WHAT IS EXPECTED
From first line to last, give the records again word for word and omit the pictures.

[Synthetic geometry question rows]
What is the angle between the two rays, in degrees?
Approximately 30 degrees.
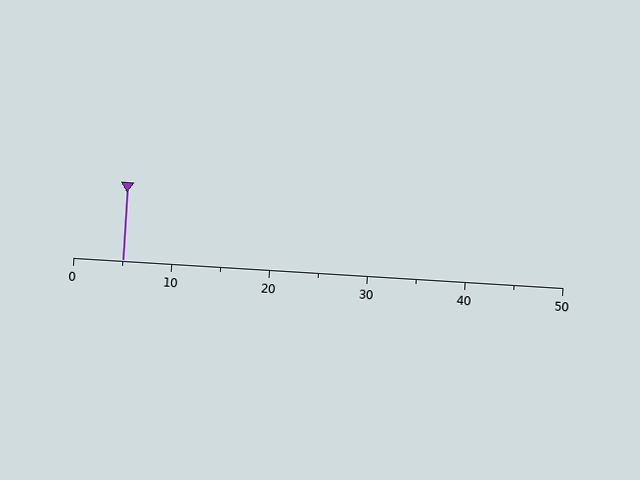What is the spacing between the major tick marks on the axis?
The major ticks are spaced 10 apart.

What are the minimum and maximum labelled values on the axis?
The axis runs from 0 to 50.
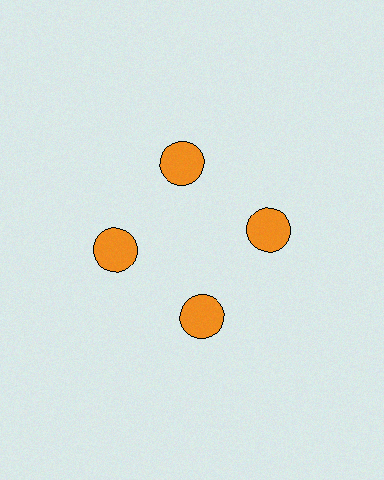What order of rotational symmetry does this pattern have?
This pattern has 4-fold rotational symmetry.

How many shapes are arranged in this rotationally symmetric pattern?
There are 4 shapes, arranged in 4 groups of 1.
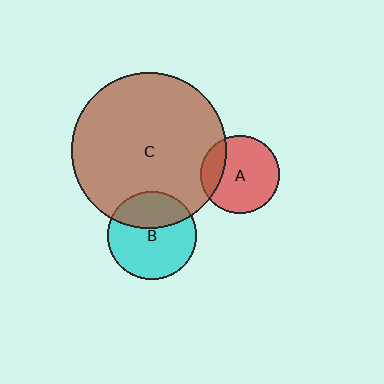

RESULT OF THIS TASK
What is the angle between the two rays, in degrees?
Approximately 30 degrees.
What is the spacing between the major tick marks on the axis?
The major ticks are spaced 10 apart.

What are the minimum and maximum labelled values on the axis?
The axis runs from 0 to 50.
What order of rotational symmetry does this pattern have?
This pattern has 4-fold rotational symmetry.

How many shapes are arranged in this rotationally symmetric pattern?
There are 4 shapes, arranged in 4 groups of 1.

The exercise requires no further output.